--- BEGIN EXTRACTED INFORMATION ---

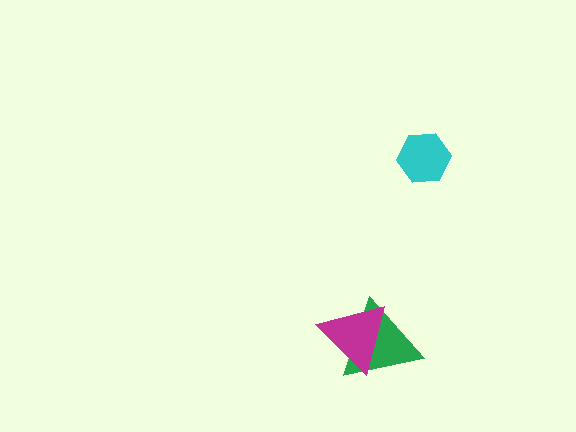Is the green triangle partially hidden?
Yes, it is partially covered by another shape.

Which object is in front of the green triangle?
The magenta triangle is in front of the green triangle.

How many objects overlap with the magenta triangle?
1 object overlaps with the magenta triangle.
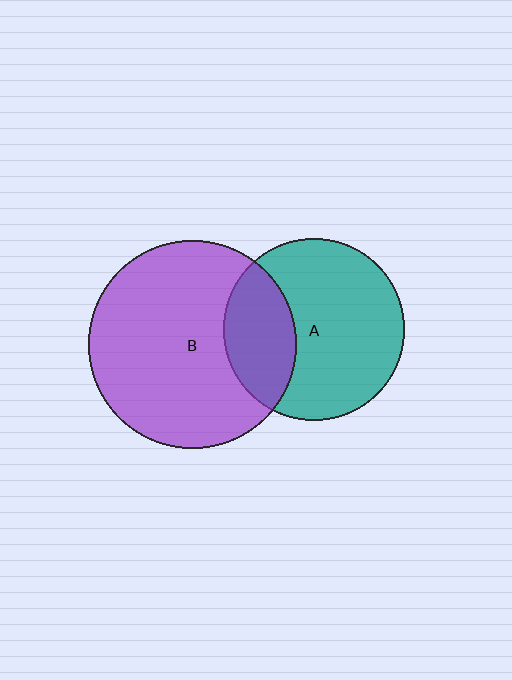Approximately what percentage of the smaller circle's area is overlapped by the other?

--- END EXTRACTED INFORMATION ---

# [WRITTEN INSTRUCTION]
From the line with "How many objects" down to the end of the entries, retype each line exactly as written, but drop the pictures.

# [TASK RESULT]
How many objects overlap with the magenta triangle?
1 object overlaps with the magenta triangle.
Approximately what percentage of the smaller circle's area is overlapped by the other?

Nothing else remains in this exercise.